In the entries that follow, the first line to write out is the one containing "What is the angle", and the last is the one containing "Which option (A, B, or". Reproduce that stretch exactly, with nothing before or after it.

■ **STORED DATA**:

%%

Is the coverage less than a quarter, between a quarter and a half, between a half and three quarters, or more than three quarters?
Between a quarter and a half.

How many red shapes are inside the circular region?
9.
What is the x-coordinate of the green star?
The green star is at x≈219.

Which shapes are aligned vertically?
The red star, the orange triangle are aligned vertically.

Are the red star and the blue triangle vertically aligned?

%%
%%

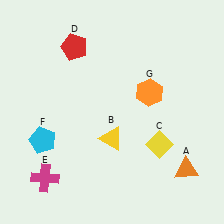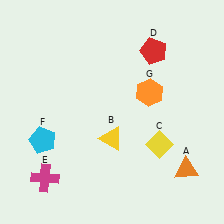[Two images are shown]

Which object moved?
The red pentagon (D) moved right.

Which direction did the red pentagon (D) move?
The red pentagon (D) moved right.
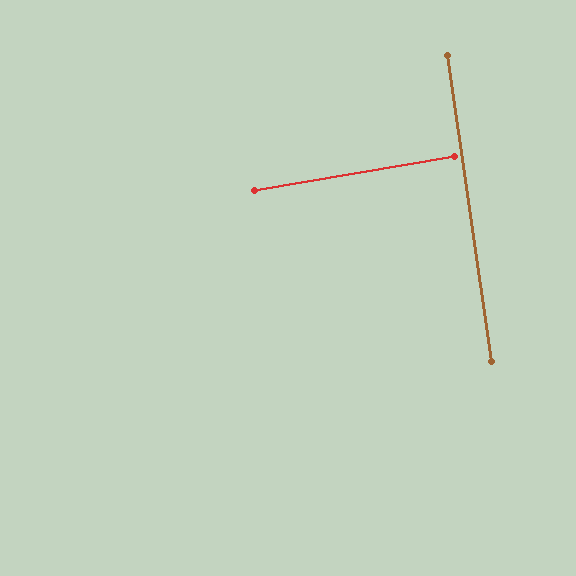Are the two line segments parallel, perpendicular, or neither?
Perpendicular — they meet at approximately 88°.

%%
%%

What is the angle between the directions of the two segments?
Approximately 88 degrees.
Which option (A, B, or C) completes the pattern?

%%

■ **RESULT OF THIS TASK**:
What is the angle between the directions of the two segments?
Approximately 88 degrees.
Which option (A, B, or C) completes the pattern?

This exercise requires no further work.